Short exercise:
Leaving out the pictures, retype all the material exactly.

Data for the task:
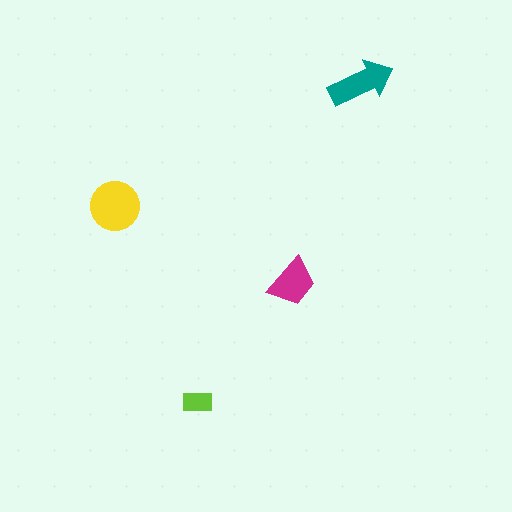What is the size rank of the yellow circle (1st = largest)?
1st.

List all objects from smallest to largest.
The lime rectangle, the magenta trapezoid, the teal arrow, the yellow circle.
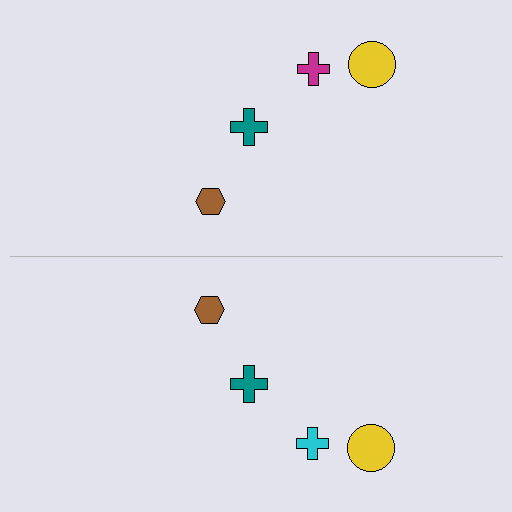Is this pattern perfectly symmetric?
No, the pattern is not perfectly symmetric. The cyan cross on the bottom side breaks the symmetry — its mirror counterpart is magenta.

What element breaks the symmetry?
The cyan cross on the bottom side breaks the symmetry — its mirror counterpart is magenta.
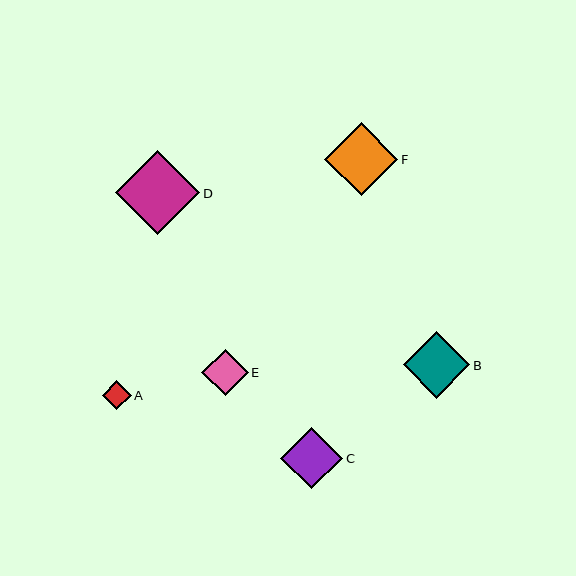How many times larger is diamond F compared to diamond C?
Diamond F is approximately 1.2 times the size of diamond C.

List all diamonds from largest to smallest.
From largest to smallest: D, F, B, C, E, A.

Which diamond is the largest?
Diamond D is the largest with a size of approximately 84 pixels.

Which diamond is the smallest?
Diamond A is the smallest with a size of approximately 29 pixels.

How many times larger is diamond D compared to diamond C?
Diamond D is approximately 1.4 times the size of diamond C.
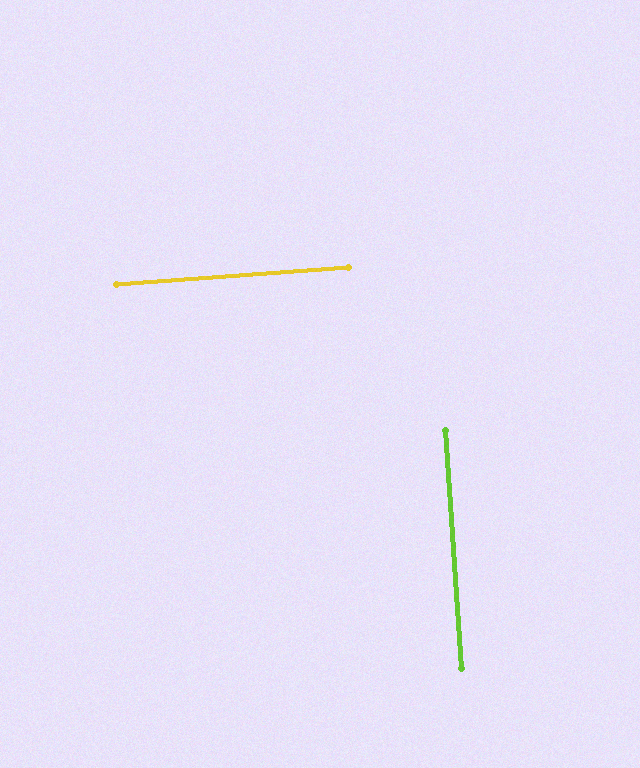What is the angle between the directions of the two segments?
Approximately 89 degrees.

Answer for the task:
What is the size rank of the yellow circle (1st = largest)?
1st.

List all objects from smallest to largest.
The lime rectangle, the magenta trapezoid, the teal arrow, the yellow circle.
Is this pattern perfectly symmetric?
No, the pattern is not perfectly symmetric. The cyan cross on the bottom side breaks the symmetry — its mirror counterpart is magenta.

What element breaks the symmetry?
The cyan cross on the bottom side breaks the symmetry — its mirror counterpart is magenta.
How many times larger is diamond F compared to diamond C?
Diamond F is approximately 1.2 times the size of diamond C.

List all diamonds from largest to smallest.
From largest to smallest: D, F, B, C, E, A.

Which diamond is the largest?
Diamond D is the largest with a size of approximately 84 pixels.

Which diamond is the smallest?
Diamond A is the smallest with a size of approximately 29 pixels.

How many times larger is diamond D compared to diamond C?
Diamond D is approximately 1.4 times the size of diamond C.
What is the angle between the directions of the two segments?
Approximately 89 degrees.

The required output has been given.